## What you will do
Starting at the line that contains "Is shape B oriented", write out each line through the end of the data below, exactly as it stands. Skip any pictures.
__________________________________________________
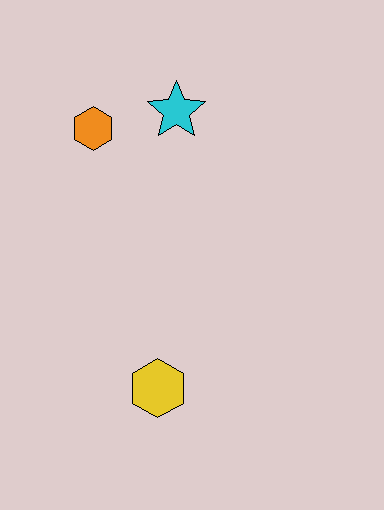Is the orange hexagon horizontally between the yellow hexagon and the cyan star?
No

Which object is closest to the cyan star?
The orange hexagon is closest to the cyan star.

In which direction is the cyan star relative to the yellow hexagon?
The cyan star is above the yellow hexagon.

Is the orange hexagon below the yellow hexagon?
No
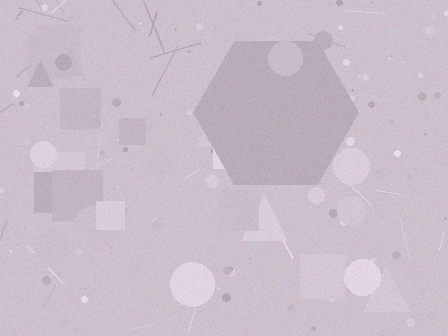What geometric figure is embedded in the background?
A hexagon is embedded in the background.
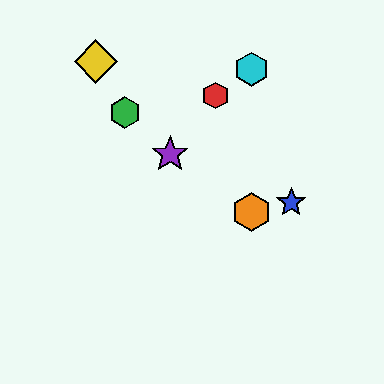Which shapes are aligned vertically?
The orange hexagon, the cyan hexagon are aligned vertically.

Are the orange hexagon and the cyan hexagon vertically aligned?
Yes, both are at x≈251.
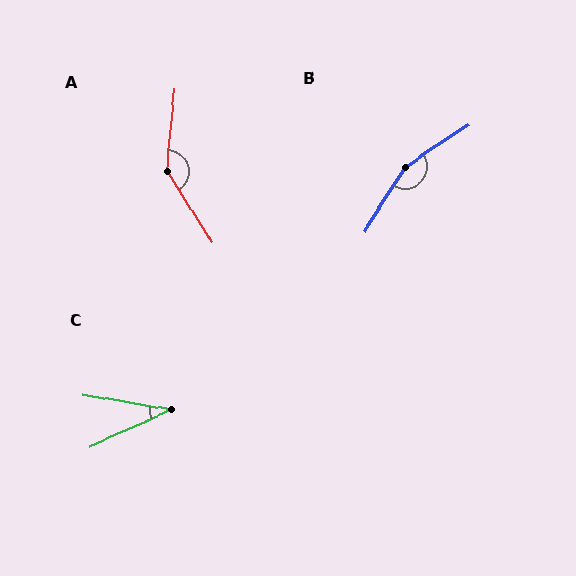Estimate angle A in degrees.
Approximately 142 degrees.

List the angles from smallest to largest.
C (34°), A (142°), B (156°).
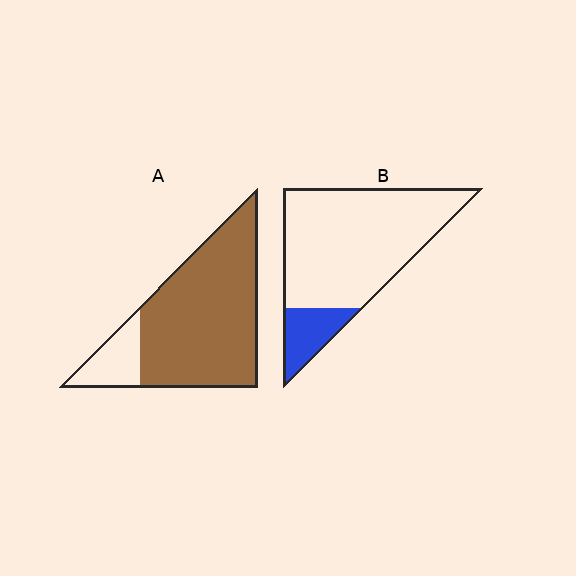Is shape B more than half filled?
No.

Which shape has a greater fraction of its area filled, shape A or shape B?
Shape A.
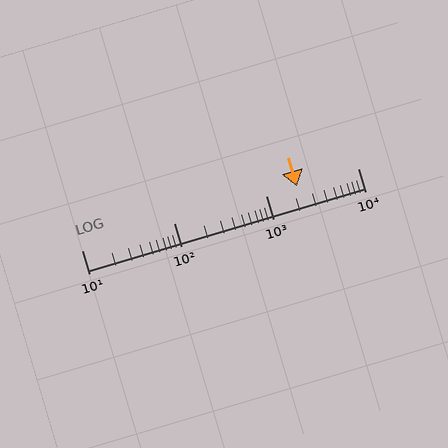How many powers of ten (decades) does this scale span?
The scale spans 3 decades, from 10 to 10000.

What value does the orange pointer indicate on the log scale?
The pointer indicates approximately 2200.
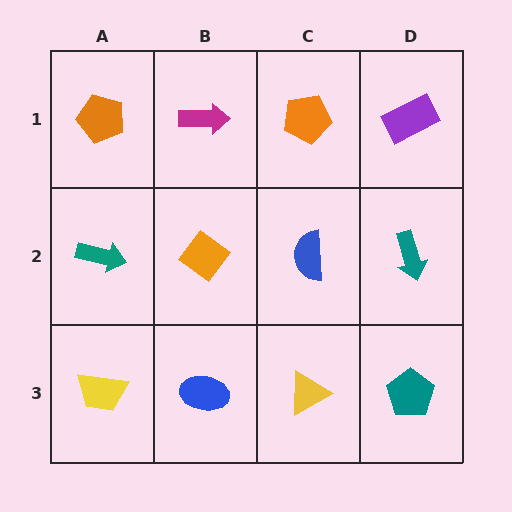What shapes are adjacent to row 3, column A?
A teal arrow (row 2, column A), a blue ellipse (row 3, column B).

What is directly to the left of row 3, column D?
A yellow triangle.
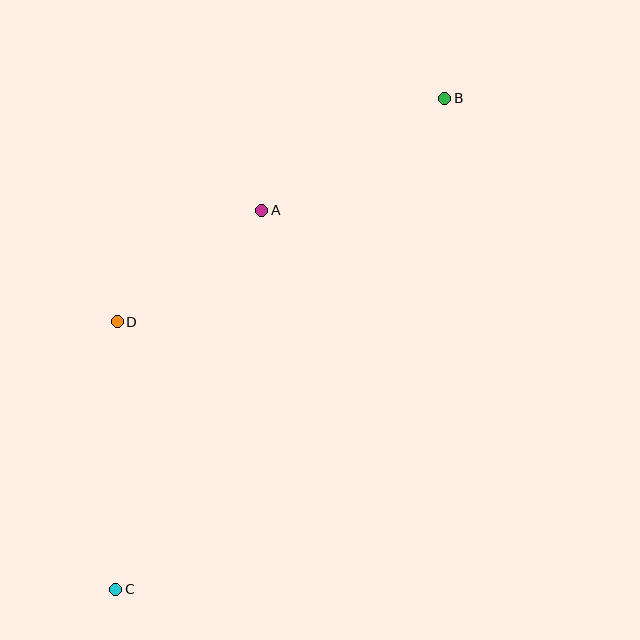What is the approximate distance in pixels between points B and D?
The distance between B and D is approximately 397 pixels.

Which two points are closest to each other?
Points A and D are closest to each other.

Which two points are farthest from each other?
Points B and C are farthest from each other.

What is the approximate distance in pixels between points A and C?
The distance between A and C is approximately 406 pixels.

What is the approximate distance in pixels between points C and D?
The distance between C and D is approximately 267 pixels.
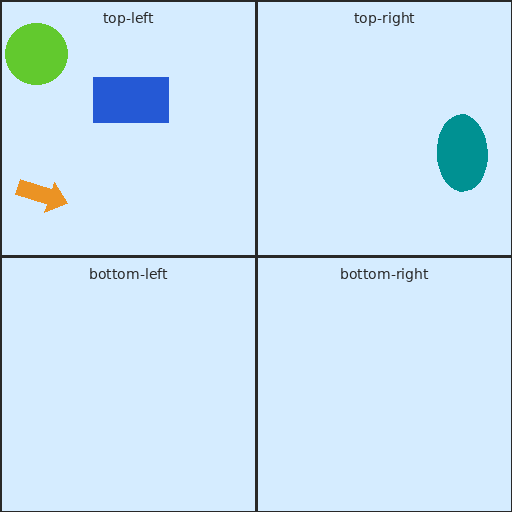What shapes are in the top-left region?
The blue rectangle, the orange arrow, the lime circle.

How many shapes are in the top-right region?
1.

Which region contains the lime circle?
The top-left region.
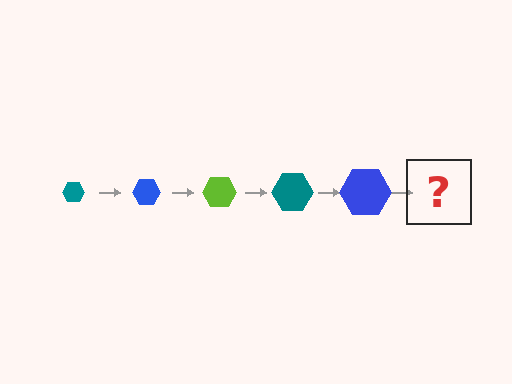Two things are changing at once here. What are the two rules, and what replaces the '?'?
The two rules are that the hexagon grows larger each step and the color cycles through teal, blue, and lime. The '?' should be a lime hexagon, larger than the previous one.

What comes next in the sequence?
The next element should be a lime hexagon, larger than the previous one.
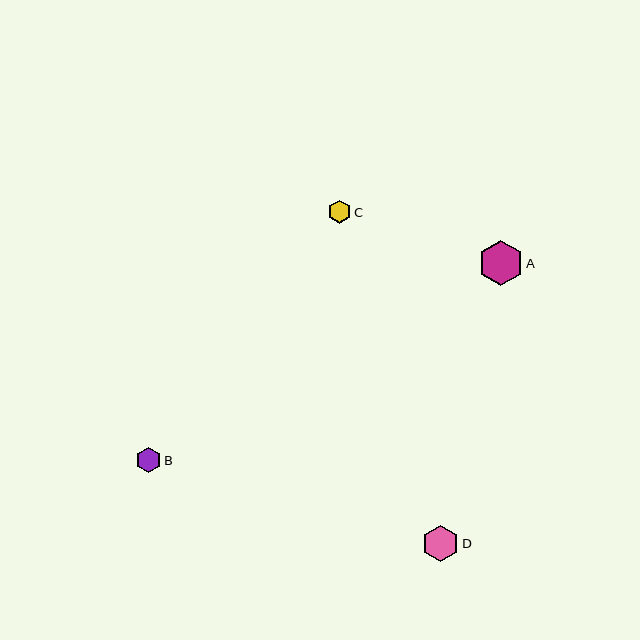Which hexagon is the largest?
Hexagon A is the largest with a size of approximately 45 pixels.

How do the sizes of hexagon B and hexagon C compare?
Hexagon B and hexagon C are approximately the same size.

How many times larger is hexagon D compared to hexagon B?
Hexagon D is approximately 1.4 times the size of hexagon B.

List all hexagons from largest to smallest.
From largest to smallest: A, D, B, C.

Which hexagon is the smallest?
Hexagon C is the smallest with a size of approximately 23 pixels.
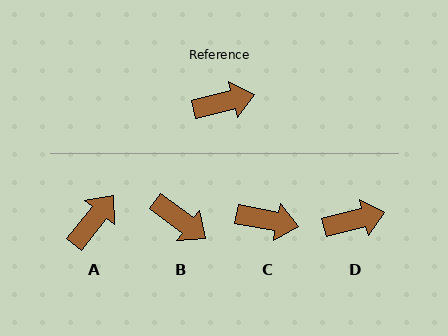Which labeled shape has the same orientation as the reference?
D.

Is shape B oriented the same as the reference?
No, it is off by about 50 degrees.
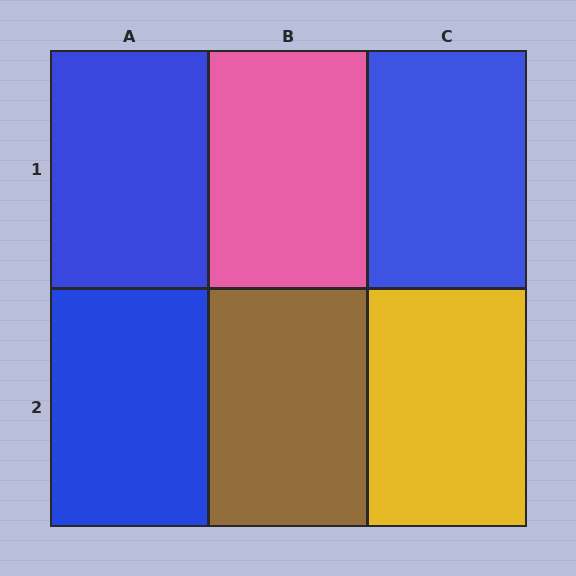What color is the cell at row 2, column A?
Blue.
__________________________________________________
## Reply
Is shape B oriented the same as the reference?
No, it is off by about 50 degrees.
What color is the cell at row 2, column A?
Blue.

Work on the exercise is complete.